## Set task
Print all of the lines exactly. Any picture among them stays out.

## Dataset excerpts
-- -- --
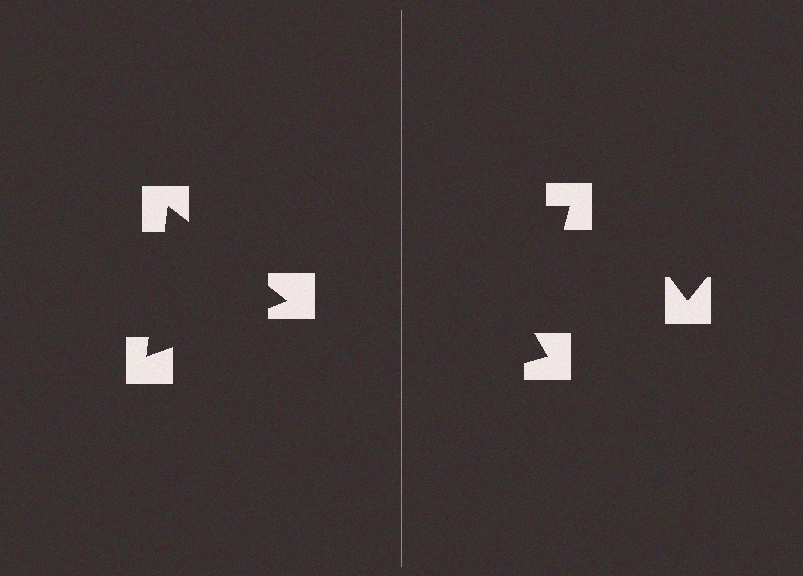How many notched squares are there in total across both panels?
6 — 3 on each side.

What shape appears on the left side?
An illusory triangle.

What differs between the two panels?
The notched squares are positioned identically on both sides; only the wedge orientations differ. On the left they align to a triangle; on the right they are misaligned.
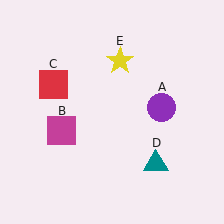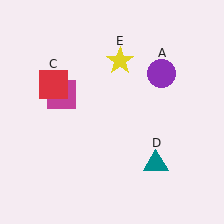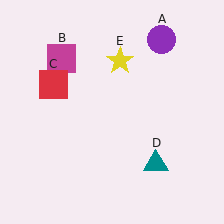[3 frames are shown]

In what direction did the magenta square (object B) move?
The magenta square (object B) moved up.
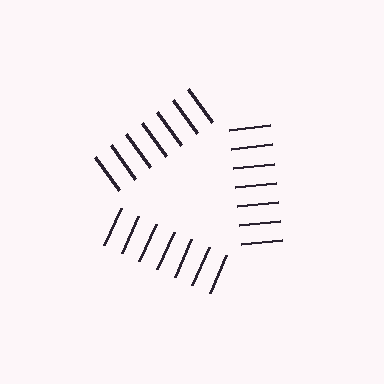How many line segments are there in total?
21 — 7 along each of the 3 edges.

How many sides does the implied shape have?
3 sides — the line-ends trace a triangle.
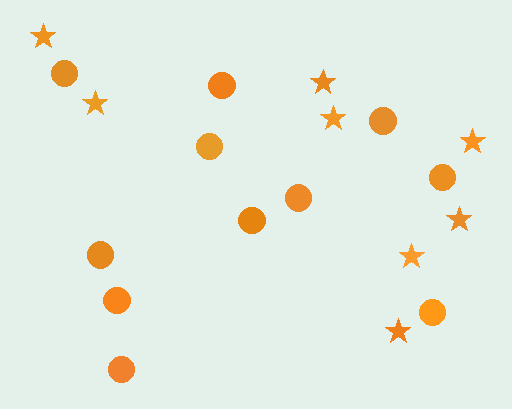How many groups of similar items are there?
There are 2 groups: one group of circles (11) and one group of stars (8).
-- -- --
## Response to the task
How many notched squares are there in total across both panels?
6 — 3 on each side.

What shape appears on the left side?
An illusory triangle.

What differs between the two panels?
The notched squares are positioned identically on both sides; only the wedge orientations differ. On the left they align to a triangle; on the right they are misaligned.
[3 frames are shown]

In what direction did the magenta square (object B) move?
The magenta square (object B) moved up.
How many line segments are there in total?
21 — 7 along each of the 3 edges.

How many sides does the implied shape have?
3 sides — the line-ends trace a triangle.
How many groups of similar items are there?
There are 2 groups: one group of circles (11) and one group of stars (8).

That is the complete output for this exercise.